- Material for this task
"""
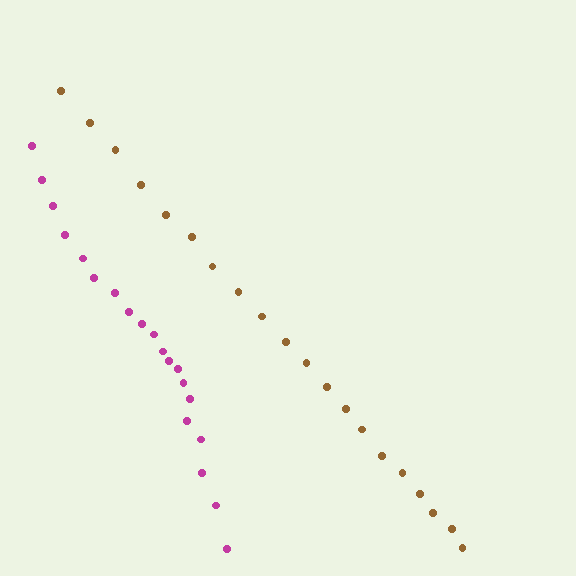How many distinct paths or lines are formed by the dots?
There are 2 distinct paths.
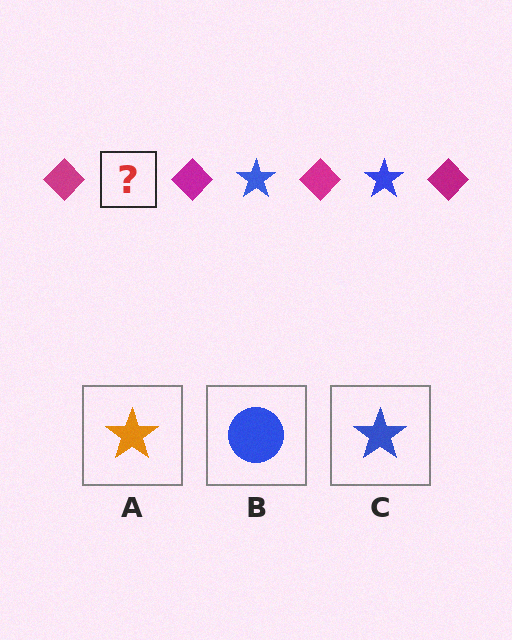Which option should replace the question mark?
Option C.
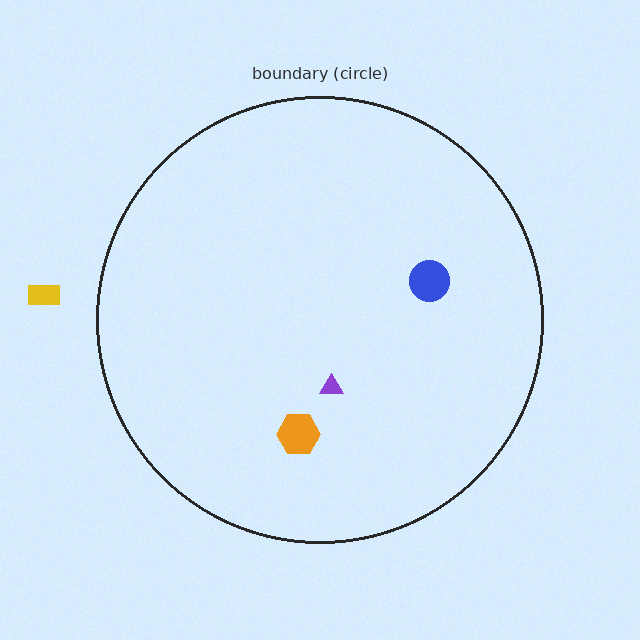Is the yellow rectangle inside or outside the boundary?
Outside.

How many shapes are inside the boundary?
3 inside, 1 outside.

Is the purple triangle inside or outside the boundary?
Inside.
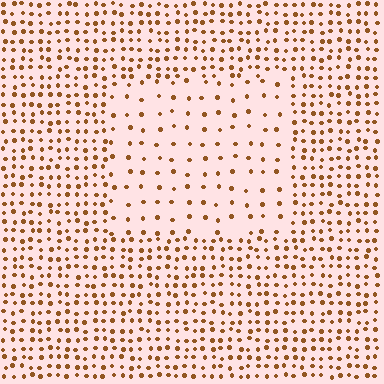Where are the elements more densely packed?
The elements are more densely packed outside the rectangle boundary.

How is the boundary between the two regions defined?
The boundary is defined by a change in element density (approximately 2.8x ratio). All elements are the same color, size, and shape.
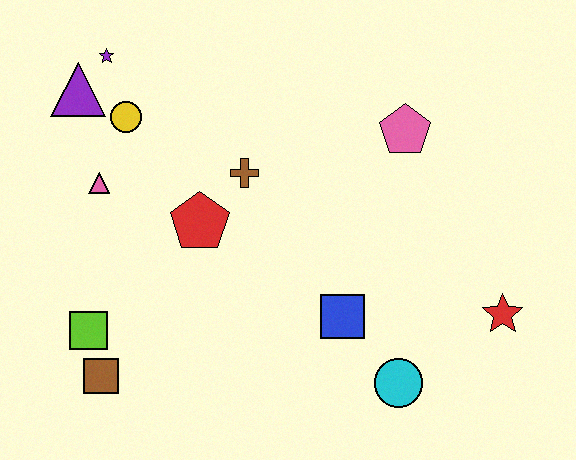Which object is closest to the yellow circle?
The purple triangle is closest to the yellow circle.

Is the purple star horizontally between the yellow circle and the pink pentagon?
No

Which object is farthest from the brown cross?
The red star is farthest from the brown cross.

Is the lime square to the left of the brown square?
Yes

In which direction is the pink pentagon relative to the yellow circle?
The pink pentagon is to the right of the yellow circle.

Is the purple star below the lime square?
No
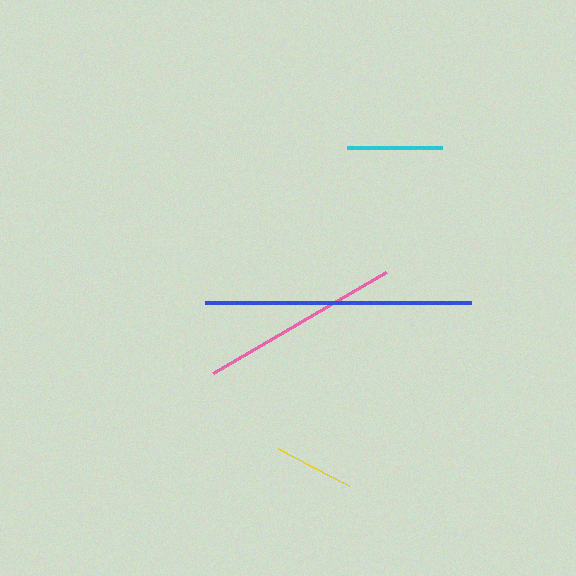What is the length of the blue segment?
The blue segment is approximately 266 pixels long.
"""
- To do
Write out again, exactly, each line from the one containing "Which object is closest to the yellow circle?" through the last line of the entries, and omit every picture.

- Solution for this exercise
Which object is closest to the yellow circle?
The purple triangle is closest to the yellow circle.

Is the purple star horizontally between the yellow circle and the pink pentagon?
No

Which object is farthest from the brown cross?
The red star is farthest from the brown cross.

Is the lime square to the left of the brown square?
Yes

In which direction is the pink pentagon relative to the yellow circle?
The pink pentagon is to the right of the yellow circle.

Is the purple star below the lime square?
No
What is the length of the blue segment?
The blue segment is approximately 266 pixels long.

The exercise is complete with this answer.